To be done: How many of the lines that follow contain the word "shown"? Give only the number.
>> Start
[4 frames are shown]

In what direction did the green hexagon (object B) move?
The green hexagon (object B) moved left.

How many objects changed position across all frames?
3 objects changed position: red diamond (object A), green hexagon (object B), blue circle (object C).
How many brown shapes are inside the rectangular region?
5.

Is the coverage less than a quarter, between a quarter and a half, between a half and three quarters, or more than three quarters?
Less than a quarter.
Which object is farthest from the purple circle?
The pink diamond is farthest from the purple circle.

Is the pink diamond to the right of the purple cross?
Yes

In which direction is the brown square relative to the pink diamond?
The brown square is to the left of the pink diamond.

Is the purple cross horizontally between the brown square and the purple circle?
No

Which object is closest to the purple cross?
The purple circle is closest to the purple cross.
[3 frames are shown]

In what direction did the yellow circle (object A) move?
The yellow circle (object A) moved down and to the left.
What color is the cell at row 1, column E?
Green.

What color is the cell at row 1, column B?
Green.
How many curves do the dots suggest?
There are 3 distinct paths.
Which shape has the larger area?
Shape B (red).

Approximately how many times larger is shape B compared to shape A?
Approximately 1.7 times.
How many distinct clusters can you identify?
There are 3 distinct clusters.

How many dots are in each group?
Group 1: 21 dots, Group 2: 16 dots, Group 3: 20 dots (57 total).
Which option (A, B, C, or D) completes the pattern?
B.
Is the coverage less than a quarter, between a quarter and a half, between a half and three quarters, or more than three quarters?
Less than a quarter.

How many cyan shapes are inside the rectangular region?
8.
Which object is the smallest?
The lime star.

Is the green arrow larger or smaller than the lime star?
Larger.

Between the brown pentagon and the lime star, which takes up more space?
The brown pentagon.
>> End
>> Start
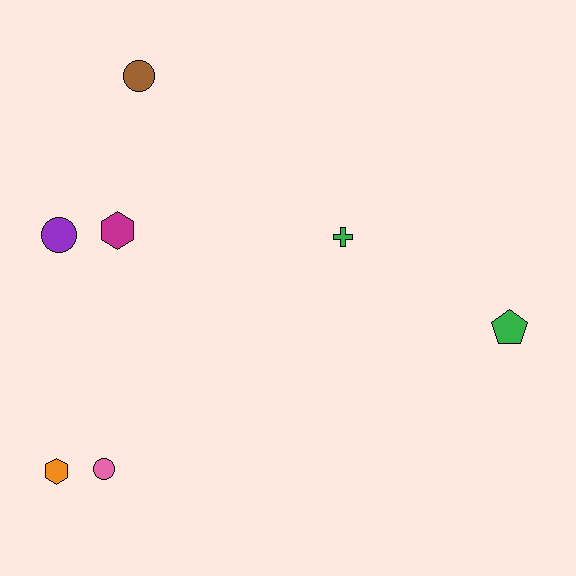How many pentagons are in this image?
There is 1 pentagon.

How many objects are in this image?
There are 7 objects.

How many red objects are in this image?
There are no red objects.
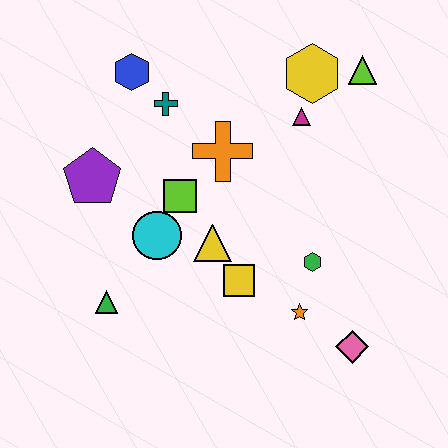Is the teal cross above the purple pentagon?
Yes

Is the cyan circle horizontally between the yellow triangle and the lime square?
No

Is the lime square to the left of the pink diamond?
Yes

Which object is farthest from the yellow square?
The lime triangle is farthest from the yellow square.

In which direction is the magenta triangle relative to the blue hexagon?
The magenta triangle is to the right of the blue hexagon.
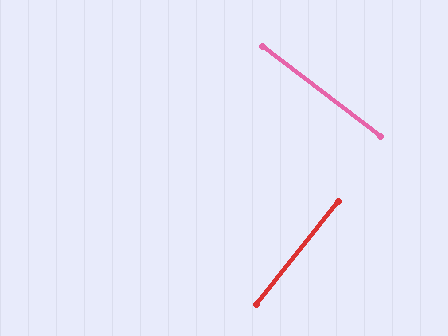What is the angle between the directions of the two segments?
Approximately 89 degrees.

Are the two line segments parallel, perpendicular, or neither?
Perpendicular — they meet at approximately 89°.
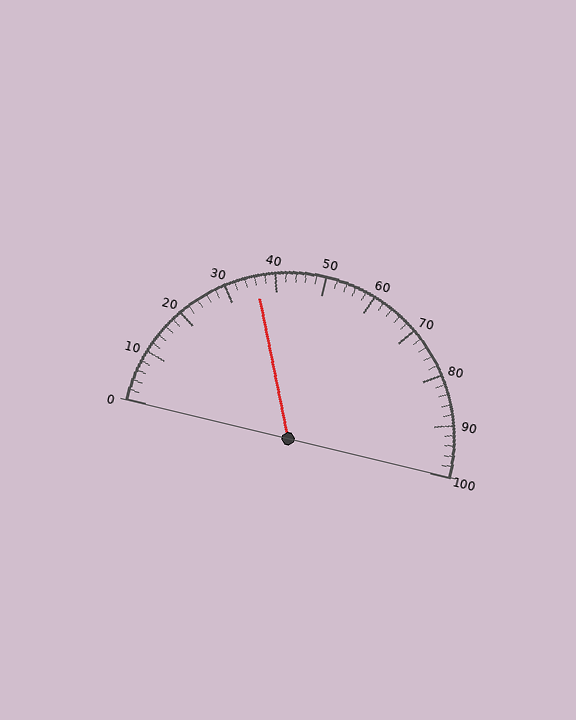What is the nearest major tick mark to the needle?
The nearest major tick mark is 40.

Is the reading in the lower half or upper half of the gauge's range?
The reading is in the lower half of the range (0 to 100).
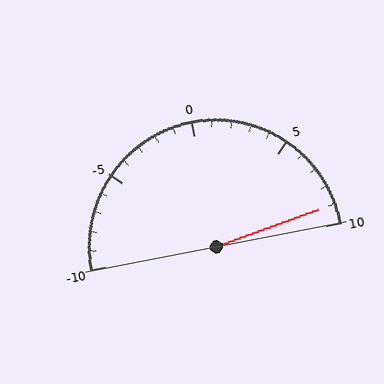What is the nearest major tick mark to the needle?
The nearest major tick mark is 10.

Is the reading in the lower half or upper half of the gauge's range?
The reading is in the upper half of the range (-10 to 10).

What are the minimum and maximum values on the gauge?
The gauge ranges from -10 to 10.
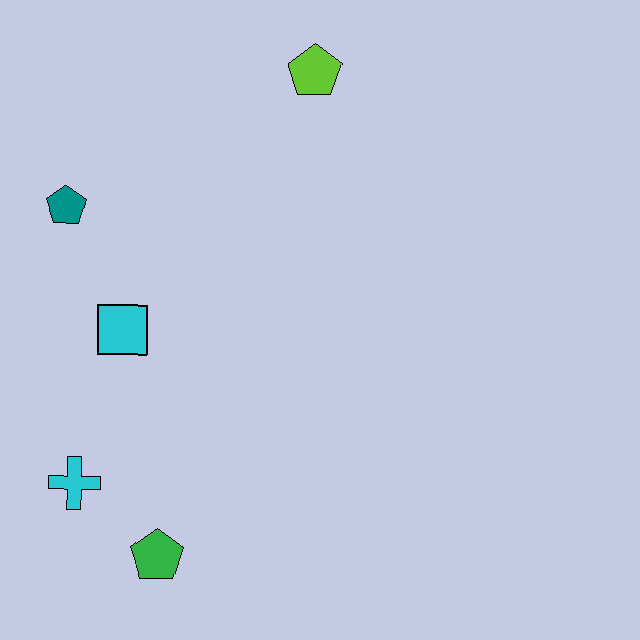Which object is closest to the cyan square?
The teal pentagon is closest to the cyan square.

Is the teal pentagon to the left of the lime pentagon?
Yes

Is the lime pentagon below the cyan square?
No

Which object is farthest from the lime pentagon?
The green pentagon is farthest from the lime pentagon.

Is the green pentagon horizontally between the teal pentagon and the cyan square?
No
>> End
>> Start
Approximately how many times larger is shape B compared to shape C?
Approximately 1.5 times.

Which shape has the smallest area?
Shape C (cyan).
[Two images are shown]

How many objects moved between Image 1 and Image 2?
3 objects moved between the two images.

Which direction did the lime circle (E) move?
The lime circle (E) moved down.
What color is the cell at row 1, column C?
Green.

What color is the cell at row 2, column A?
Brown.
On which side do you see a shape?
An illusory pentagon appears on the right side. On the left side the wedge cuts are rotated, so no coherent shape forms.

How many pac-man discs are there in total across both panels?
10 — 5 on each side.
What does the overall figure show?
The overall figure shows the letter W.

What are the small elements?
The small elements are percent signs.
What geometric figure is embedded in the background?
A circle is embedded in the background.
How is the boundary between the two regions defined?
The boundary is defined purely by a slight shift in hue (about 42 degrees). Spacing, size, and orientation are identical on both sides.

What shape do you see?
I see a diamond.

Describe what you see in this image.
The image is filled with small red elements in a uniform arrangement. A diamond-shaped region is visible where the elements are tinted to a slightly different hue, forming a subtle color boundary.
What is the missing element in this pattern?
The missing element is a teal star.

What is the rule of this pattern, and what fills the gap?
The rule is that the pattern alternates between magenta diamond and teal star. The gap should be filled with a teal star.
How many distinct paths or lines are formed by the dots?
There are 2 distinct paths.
>> End
Worked solution: 3